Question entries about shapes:
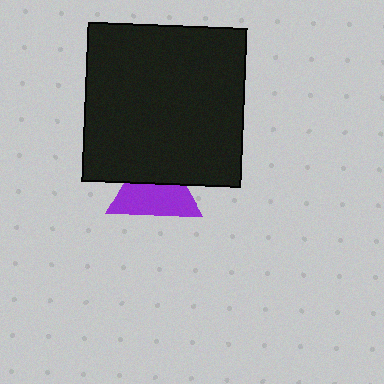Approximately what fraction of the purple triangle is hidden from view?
Roughly 39% of the purple triangle is hidden behind the black square.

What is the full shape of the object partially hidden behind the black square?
The partially hidden object is a purple triangle.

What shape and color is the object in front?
The object in front is a black square.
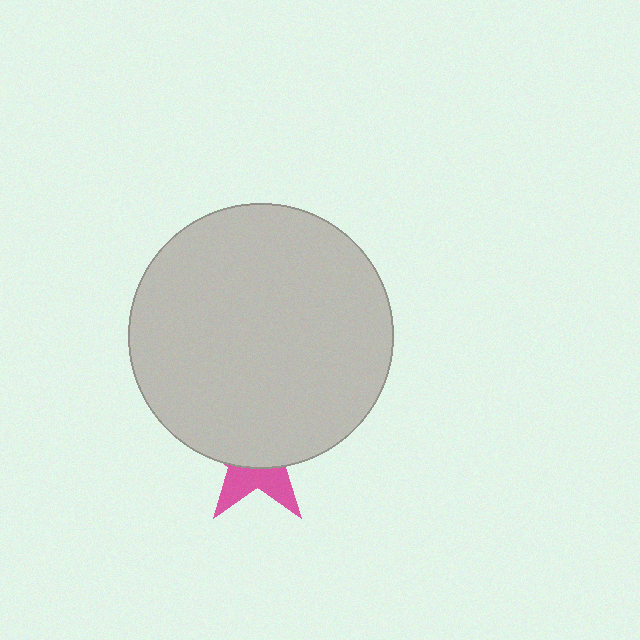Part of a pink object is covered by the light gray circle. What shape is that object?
It is a star.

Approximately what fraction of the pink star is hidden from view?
Roughly 65% of the pink star is hidden behind the light gray circle.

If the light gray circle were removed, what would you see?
You would see the complete pink star.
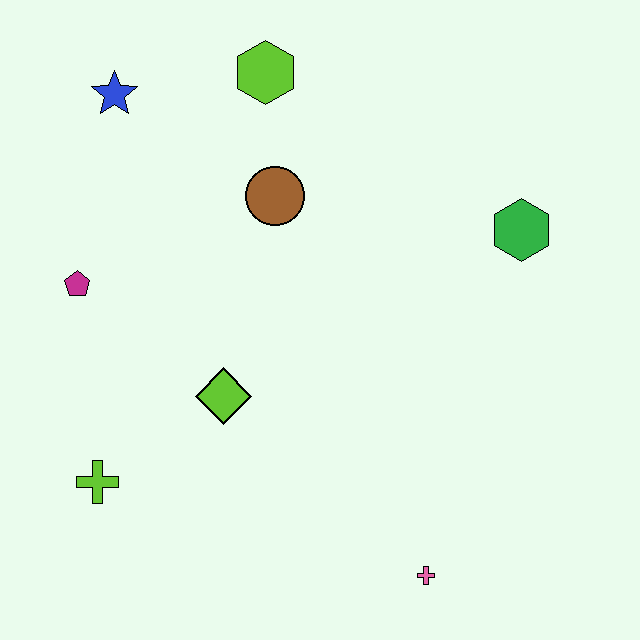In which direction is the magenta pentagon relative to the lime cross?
The magenta pentagon is above the lime cross.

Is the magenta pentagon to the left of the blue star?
Yes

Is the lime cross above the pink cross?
Yes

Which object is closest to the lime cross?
The lime diamond is closest to the lime cross.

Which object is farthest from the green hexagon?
The lime cross is farthest from the green hexagon.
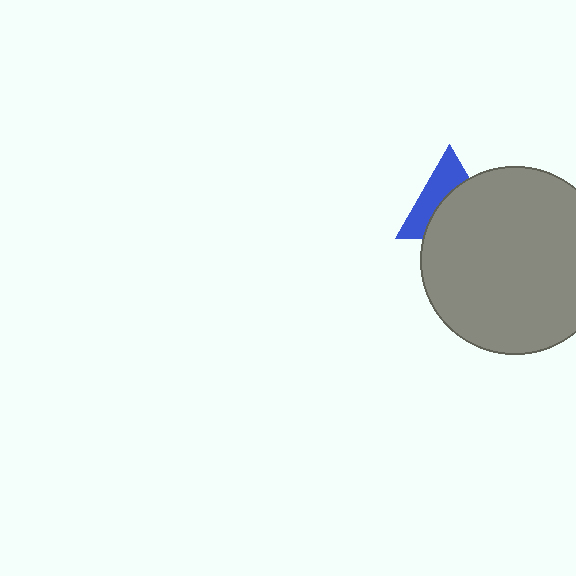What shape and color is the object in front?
The object in front is a gray circle.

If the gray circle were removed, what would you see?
You would see the complete blue triangle.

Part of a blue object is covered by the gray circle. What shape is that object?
It is a triangle.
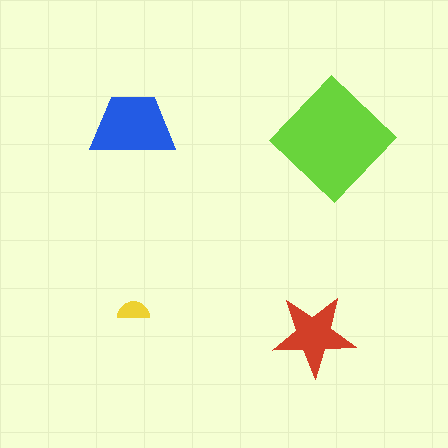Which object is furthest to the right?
The lime diamond is rightmost.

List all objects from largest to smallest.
The lime diamond, the blue trapezoid, the red star, the yellow semicircle.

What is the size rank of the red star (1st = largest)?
3rd.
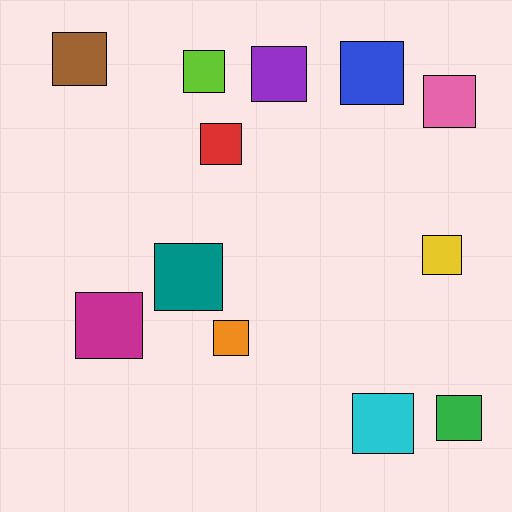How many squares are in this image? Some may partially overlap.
There are 12 squares.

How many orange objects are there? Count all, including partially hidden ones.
There is 1 orange object.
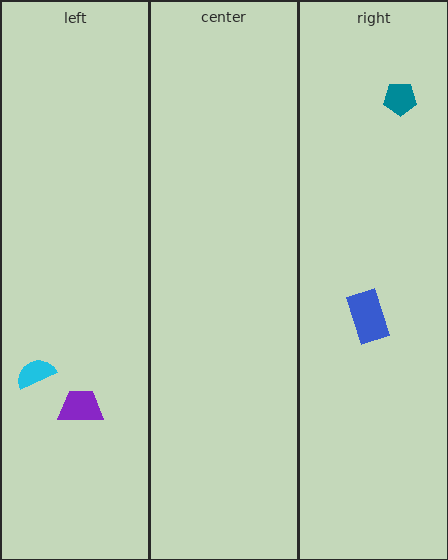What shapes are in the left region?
The cyan semicircle, the purple trapezoid.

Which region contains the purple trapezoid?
The left region.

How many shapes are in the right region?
2.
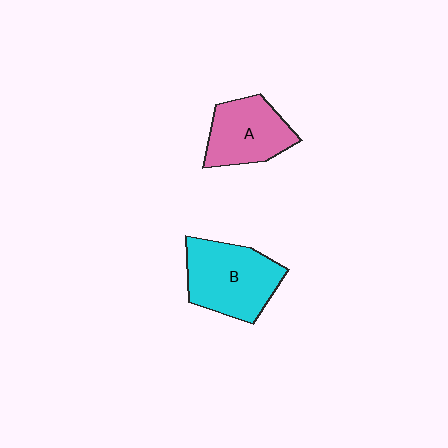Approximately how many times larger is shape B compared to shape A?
Approximately 1.3 times.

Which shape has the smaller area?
Shape A (pink).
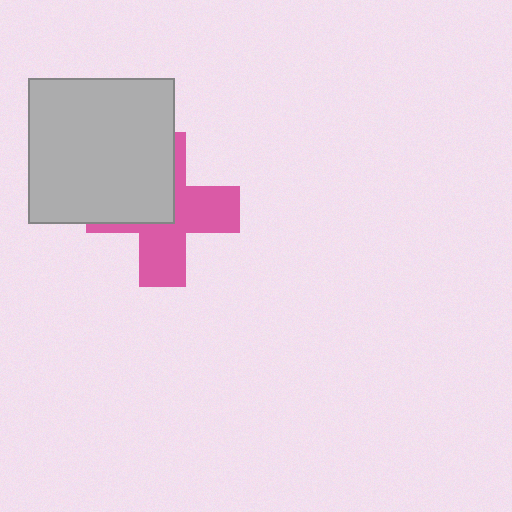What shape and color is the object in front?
The object in front is a light gray square.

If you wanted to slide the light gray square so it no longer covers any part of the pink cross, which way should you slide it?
Slide it toward the upper-left — that is the most direct way to separate the two shapes.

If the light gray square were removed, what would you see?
You would see the complete pink cross.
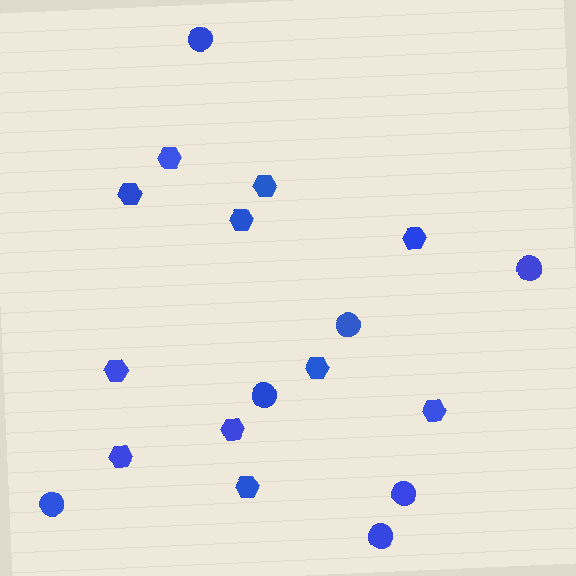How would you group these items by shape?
There are 2 groups: one group of circles (7) and one group of hexagons (11).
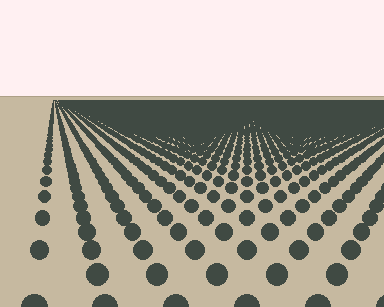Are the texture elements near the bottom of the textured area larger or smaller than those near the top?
Larger. Near the bottom, elements are closer to the viewer and appear at a bigger on-screen size.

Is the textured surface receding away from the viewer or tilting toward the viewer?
The surface is receding away from the viewer. Texture elements get smaller and denser toward the top.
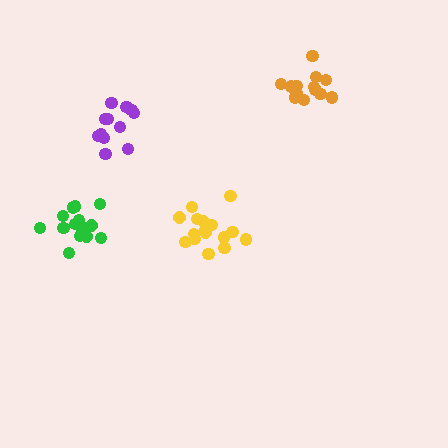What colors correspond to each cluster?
The clusters are colored: green, yellow, purple, orange.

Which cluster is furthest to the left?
The green cluster is leftmost.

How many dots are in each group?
Group 1: 15 dots, Group 2: 16 dots, Group 3: 12 dots, Group 4: 14 dots (57 total).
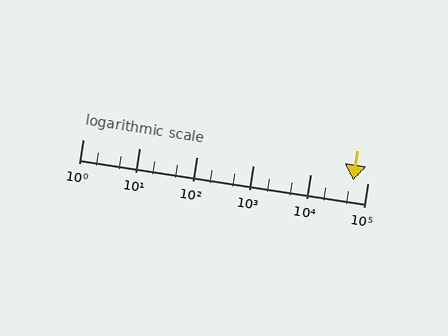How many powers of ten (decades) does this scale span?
The scale spans 5 decades, from 1 to 100000.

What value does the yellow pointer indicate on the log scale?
The pointer indicates approximately 55000.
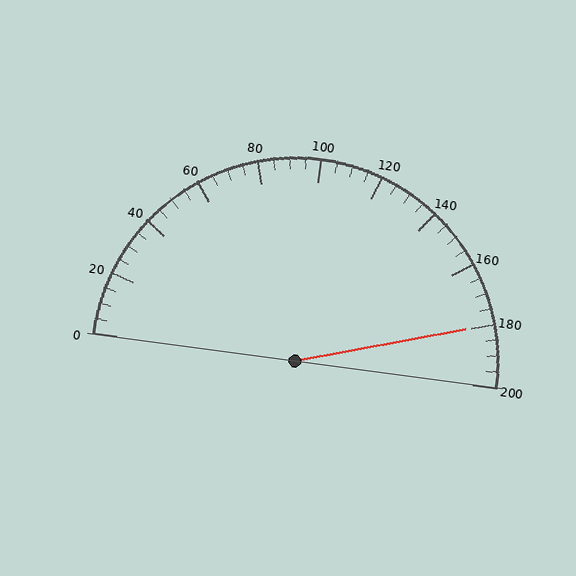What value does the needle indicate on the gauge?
The needle indicates approximately 180.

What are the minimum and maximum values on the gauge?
The gauge ranges from 0 to 200.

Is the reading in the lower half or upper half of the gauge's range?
The reading is in the upper half of the range (0 to 200).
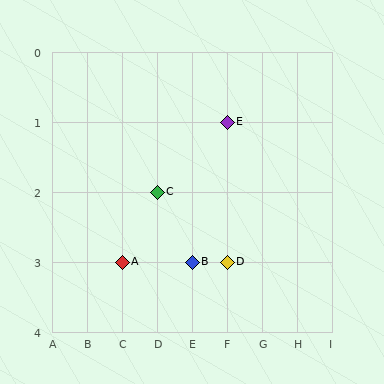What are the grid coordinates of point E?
Point E is at grid coordinates (F, 1).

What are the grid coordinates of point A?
Point A is at grid coordinates (C, 3).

- Goal: Write out exactly the lines from the one containing "Which cluster is furthest to the left?" to the last line of the records above, both included, and leave out any pictures.

- Written solution:
Which cluster is furthest to the left?
The green cluster is leftmost.

How many dots are in each group?
Group 1: 15 dots, Group 2: 16 dots, Group 3: 12 dots, Group 4: 14 dots (57 total).
How many powers of ten (decades) does this scale span?
The scale spans 5 decades, from 1 to 100000.

What value does the yellow pointer indicate on the log scale?
The pointer indicates approximately 55000.
What value does the needle indicate on the gauge?
The needle indicates approximately 180.

What are the minimum and maximum values on the gauge?
The gauge ranges from 0 to 200.

Is the reading in the lower half or upper half of the gauge's range?
The reading is in the upper half of the range (0 to 200).
What are the grid coordinates of point E?
Point E is at grid coordinates (F, 1).

What are the grid coordinates of point A?
Point A is at grid coordinates (C, 3).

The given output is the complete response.